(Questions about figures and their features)
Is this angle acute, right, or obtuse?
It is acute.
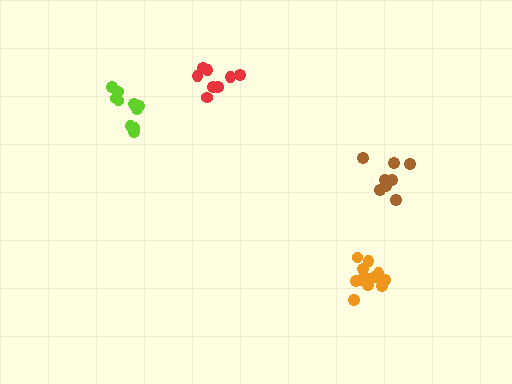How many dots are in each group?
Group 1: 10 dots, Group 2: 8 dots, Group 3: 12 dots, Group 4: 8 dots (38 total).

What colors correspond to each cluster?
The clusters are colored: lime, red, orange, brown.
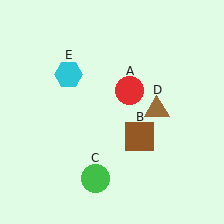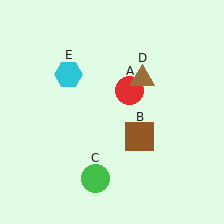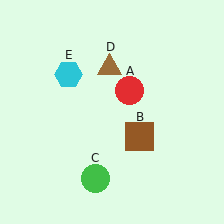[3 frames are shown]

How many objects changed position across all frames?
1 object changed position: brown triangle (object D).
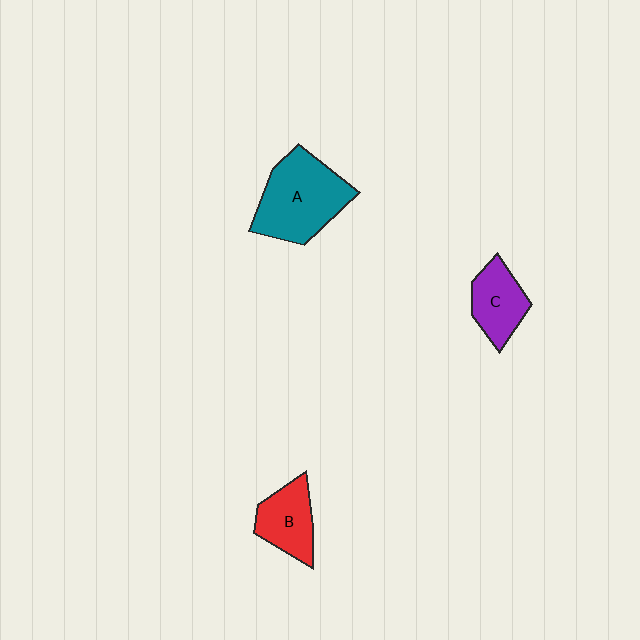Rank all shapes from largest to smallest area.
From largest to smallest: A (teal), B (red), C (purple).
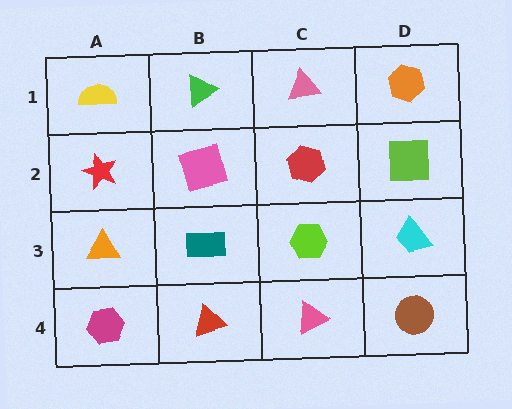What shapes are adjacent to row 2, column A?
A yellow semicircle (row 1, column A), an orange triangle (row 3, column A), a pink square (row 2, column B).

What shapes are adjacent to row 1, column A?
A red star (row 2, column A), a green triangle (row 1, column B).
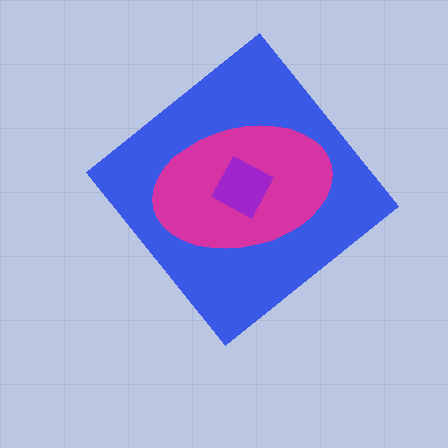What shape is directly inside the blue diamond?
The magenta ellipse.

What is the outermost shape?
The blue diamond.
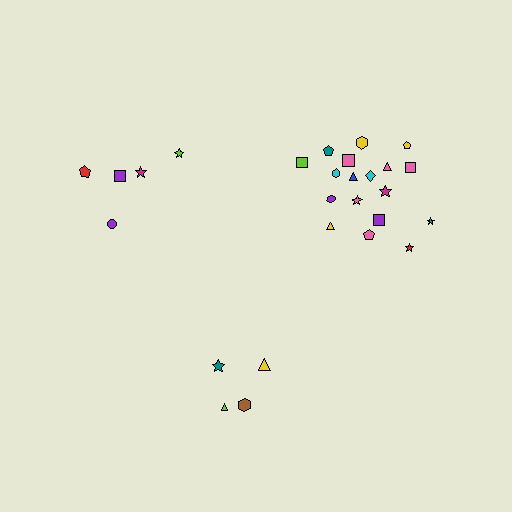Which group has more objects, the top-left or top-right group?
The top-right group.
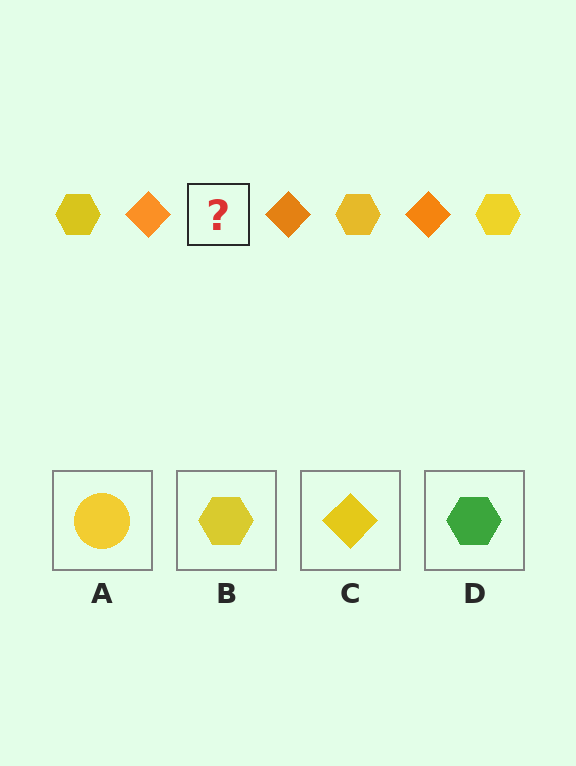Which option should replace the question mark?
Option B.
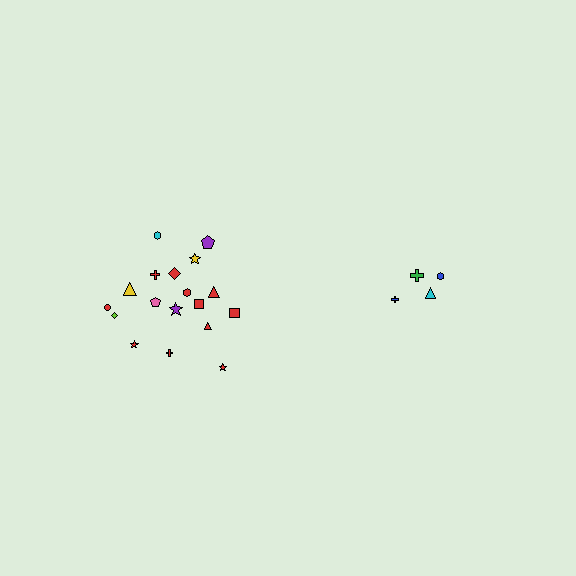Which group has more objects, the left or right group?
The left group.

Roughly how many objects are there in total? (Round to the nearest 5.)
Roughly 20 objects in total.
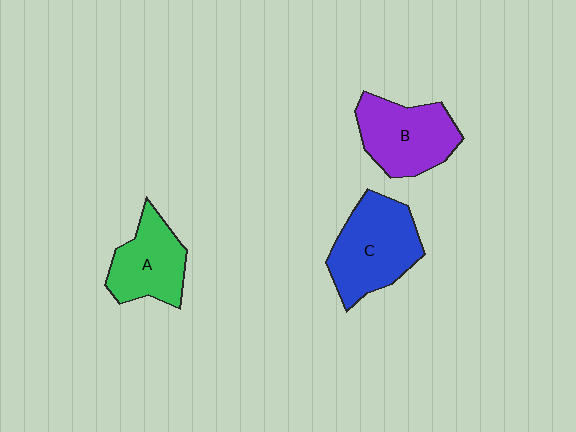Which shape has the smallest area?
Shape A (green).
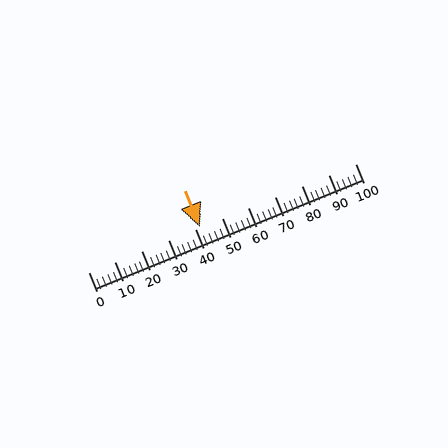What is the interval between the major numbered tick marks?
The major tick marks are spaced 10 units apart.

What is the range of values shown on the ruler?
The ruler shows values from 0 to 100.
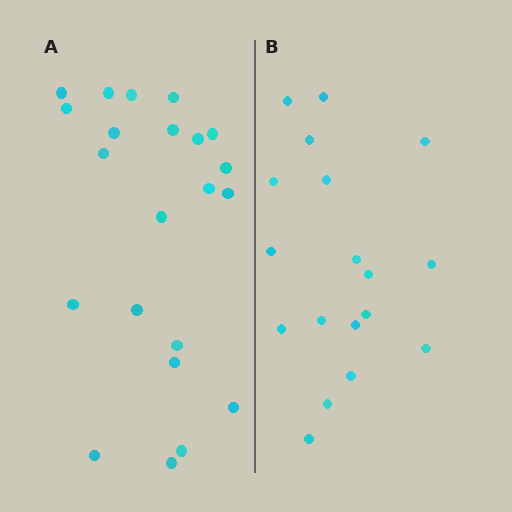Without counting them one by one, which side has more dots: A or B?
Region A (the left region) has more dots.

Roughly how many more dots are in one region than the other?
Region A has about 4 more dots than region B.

* * *

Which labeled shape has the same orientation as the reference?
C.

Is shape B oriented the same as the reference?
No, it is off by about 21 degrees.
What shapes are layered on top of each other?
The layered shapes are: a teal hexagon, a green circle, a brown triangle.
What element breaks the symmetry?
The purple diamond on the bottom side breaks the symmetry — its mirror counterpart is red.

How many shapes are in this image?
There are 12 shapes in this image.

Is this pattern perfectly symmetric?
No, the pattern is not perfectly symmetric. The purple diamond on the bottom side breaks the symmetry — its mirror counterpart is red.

• [TASK GOAL]
From the records above, copy exactly the stretch from the line holding "Is this angle acute, right, or obtuse?" through the line holding "[3 frames are shown]", both ends included, without the pictures.

• [RESPONSE BELOW]
Is this angle acute, right, or obtuse?
It is acute.
How many dots are in each group?
Group 1: 10 dots, Group 2: 8 dots, Group 3: 12 dots, Group 4: 8 dots (38 total).

What colors correspond to each cluster?
The clusters are colored: lime, red, orange, brown.
[3 frames are shown]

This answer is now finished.